* Task goal *
Print every entry word for word, but omit the pictures.

Source data
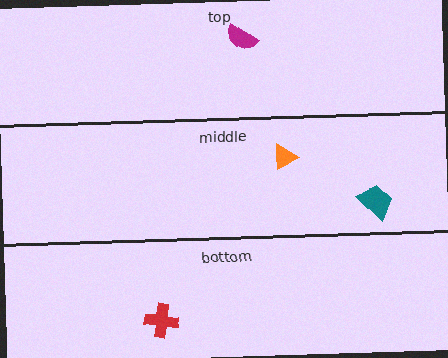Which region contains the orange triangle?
The middle region.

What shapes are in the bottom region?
The red cross.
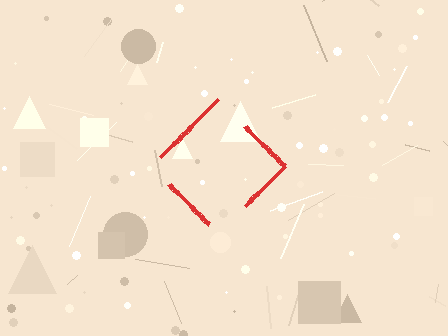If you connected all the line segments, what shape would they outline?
They would outline a diamond.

* Exercise answer *
Which region contains the orange triangle?
The middle region.

What shapes are in the bottom region?
The red cross.
If you connected all the line segments, what shape would they outline?
They would outline a diamond.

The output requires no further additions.